LISTING:
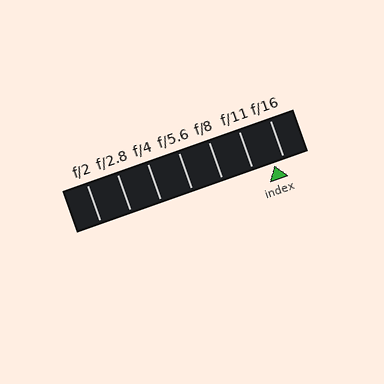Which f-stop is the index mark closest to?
The index mark is closest to f/16.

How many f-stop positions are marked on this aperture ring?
There are 7 f-stop positions marked.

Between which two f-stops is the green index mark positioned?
The index mark is between f/11 and f/16.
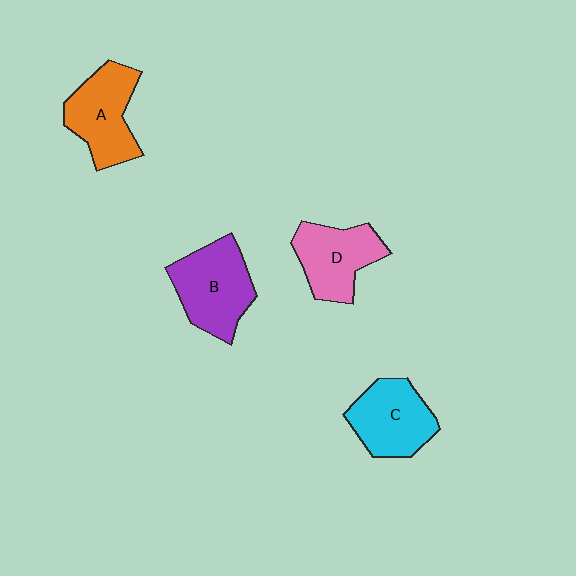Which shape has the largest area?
Shape B (purple).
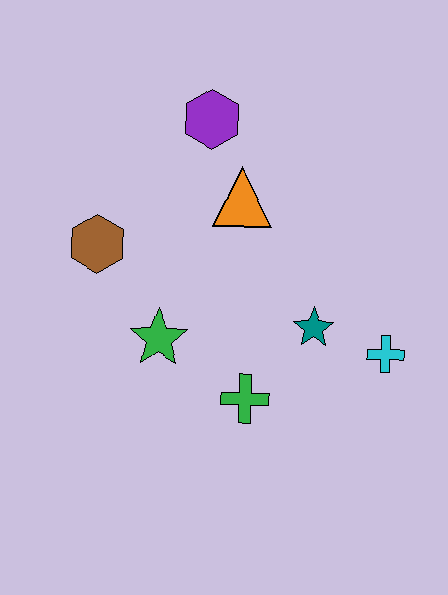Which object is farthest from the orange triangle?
The cyan cross is farthest from the orange triangle.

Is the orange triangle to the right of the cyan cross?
No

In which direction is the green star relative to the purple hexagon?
The green star is below the purple hexagon.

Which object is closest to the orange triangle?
The purple hexagon is closest to the orange triangle.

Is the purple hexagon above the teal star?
Yes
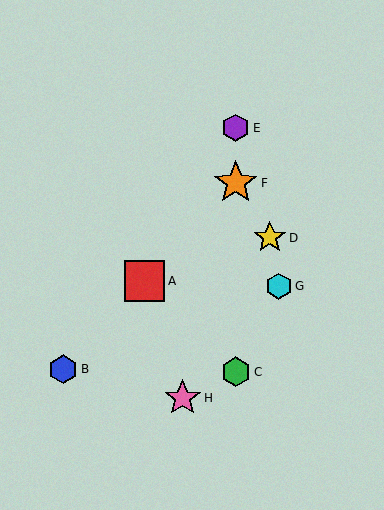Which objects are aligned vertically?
Objects C, E, F are aligned vertically.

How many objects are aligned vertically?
3 objects (C, E, F) are aligned vertically.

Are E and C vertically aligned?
Yes, both are at x≈236.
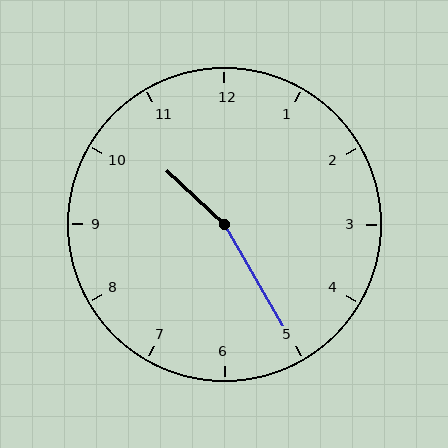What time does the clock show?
10:25.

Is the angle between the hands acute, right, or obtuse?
It is obtuse.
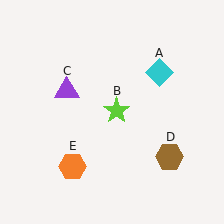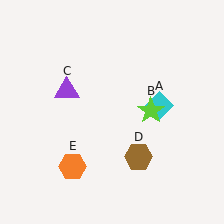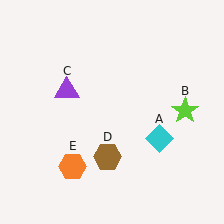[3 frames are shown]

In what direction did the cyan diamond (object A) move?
The cyan diamond (object A) moved down.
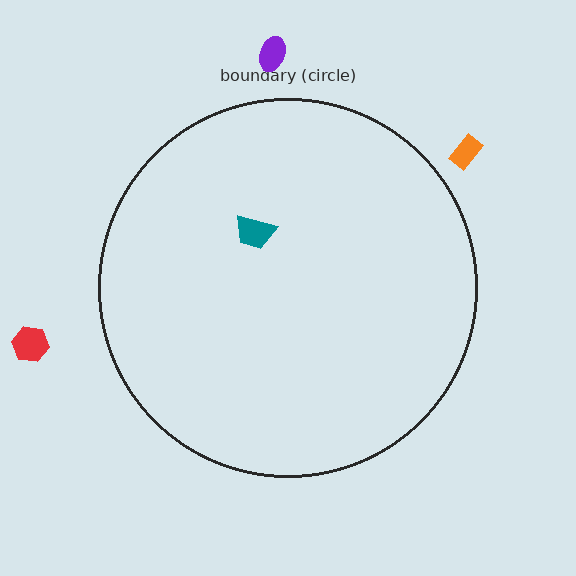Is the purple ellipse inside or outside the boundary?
Outside.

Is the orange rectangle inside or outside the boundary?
Outside.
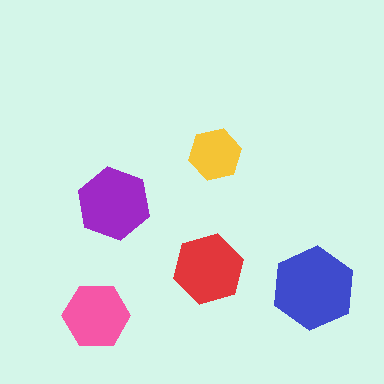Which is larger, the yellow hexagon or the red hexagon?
The red one.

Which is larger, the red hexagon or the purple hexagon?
The purple one.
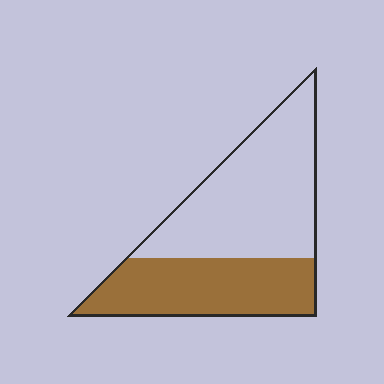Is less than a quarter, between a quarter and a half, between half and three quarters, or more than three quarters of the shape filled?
Between a quarter and a half.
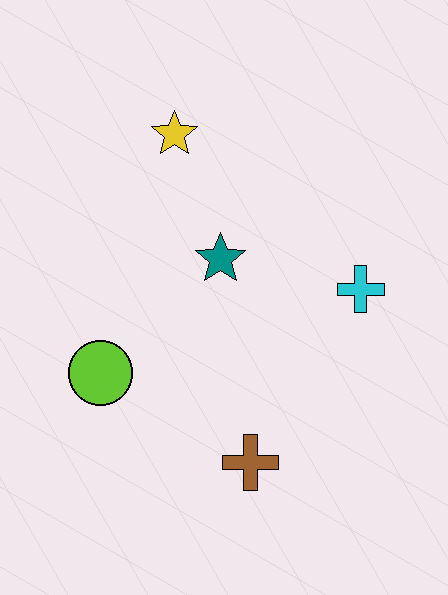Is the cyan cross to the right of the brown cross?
Yes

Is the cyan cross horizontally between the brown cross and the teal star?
No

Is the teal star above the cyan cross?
Yes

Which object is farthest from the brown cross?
The yellow star is farthest from the brown cross.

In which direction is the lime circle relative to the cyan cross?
The lime circle is to the left of the cyan cross.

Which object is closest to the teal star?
The yellow star is closest to the teal star.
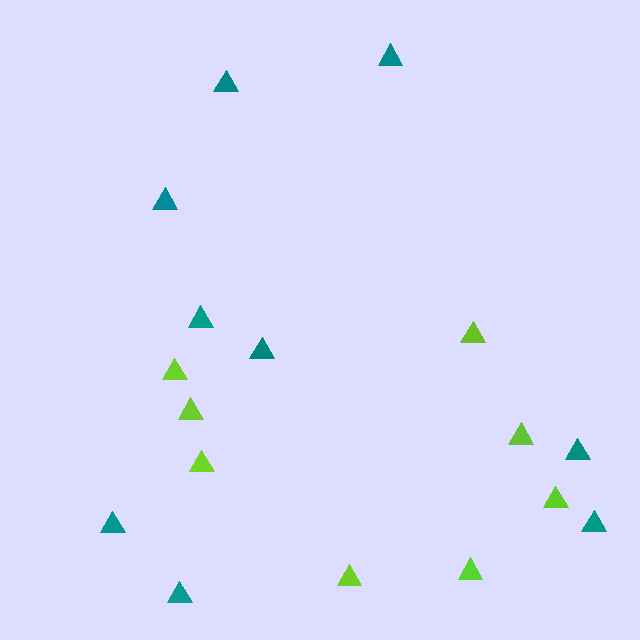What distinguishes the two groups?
There are 2 groups: one group of teal triangles (9) and one group of lime triangles (8).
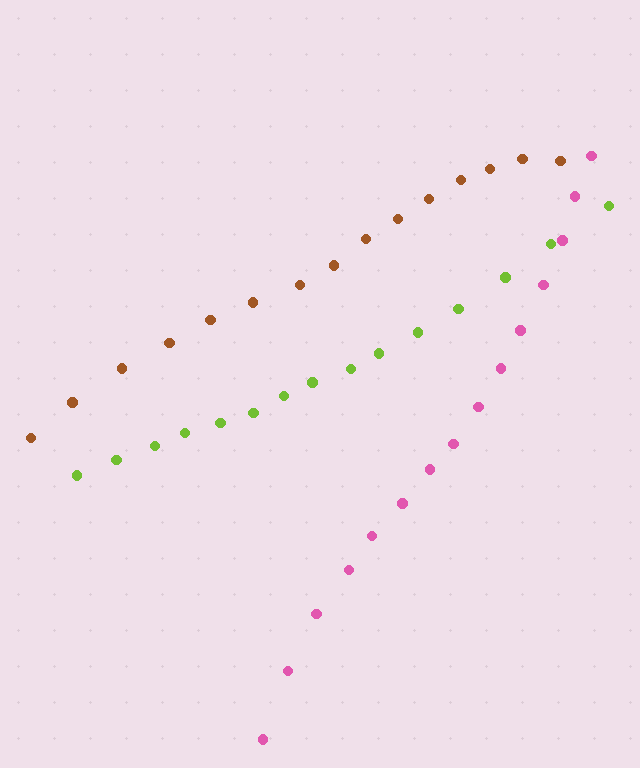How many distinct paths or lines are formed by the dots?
There are 3 distinct paths.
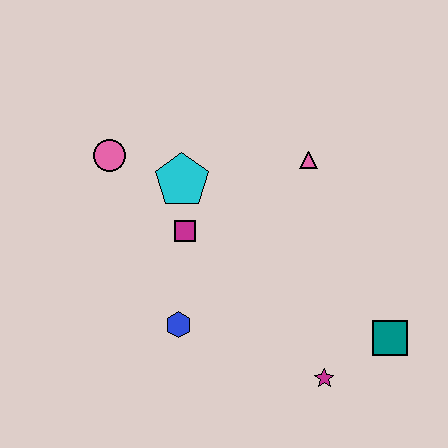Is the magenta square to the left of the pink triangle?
Yes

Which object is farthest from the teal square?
The pink circle is farthest from the teal square.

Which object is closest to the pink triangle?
The cyan pentagon is closest to the pink triangle.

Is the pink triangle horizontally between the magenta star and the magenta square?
Yes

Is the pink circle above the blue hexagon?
Yes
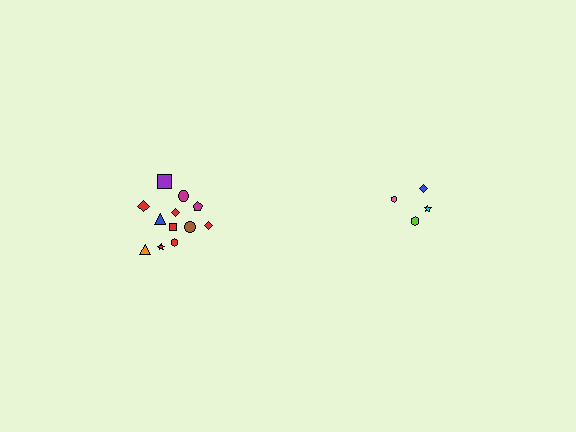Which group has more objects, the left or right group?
The left group.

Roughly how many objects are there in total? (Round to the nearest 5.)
Roughly 15 objects in total.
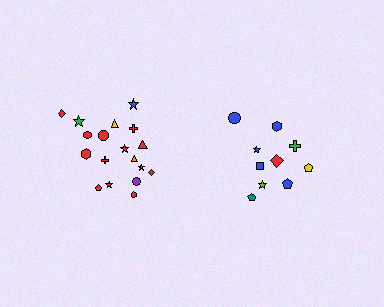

THE REQUEST:
Reproduce all of the material above word for word. Omit the pictures.

ANSWER FOR THIS EXERCISE:
Which f-stop is the index mark closest to?
The index mark is closest to f/16.

How many f-stop positions are marked on this aperture ring?
There are 7 f-stop positions marked.

Between which two f-stops is the green index mark positioned?
The index mark is between f/11 and f/16.
Which shape has the largest area?
Shape B (purple).
Which object is farthest from the orange triangle?
The cyan cross is farthest from the orange triangle.

Is the orange triangle to the right of the cyan cross?
No

In which direction is the green star relative to the purple hexagon?
The green star is below the purple hexagon.

Which object is closest to the orange triangle?
The purple hexagon is closest to the orange triangle.

Is the purple hexagon above the teal star?
Yes
Which objects are aligned vertically?
Objects C, E, F are aligned vertically.

How many objects are aligned vertically?
3 objects (C, E, F) are aligned vertically.

Are E and C vertically aligned?
Yes, both are at x≈236.
What time does the clock show?
10:25.

Is the angle between the hands acute, right, or obtuse?
It is obtuse.
[3 frames are shown]

In what direction did the cyan diamond (object A) move?
The cyan diamond (object A) moved down.
Is the purple ellipse inside or outside the boundary?
Outside.

Is the orange rectangle inside or outside the boundary?
Outside.
Which is larger, the yellow hexagon or the red hexagon?
The red one.

Which is larger, the red hexagon or the purple hexagon?
The purple one.
Is less than a quarter, between a quarter and a half, between half and three quarters, or more than three quarters of the shape filled?
Between a quarter and a half.
Is the cyan cross to the right of the brown cross?
Yes

Is the cyan cross horizontally between the brown cross and the teal star?
No

Is the teal star above the cyan cross?
Yes

Which object is farthest from the brown cross?
The yellow star is farthest from the brown cross.

In which direction is the lime circle relative to the cyan cross?
The lime circle is to the left of the cyan cross.

Which object is closest to the teal star?
The yellow star is closest to the teal star.
What distinguishes the two groups?
There are 2 groups: one group of teal triangles (9) and one group of lime triangles (8).
How many distinct paths or lines are formed by the dots?
There are 3 distinct paths.
Is the magenta square to the left of the pink triangle?
Yes

Which object is farthest from the teal square?
The pink circle is farthest from the teal square.

Which object is closest to the pink triangle?
The cyan pentagon is closest to the pink triangle.

Is the pink triangle horizontally between the magenta star and the magenta square?
Yes

Is the pink circle above the blue hexagon?
Yes
Which group has more objects, the left or right group?
The left group.

Roughly how many objects are there in total? (Round to the nearest 5.)
Roughly 15 objects in total.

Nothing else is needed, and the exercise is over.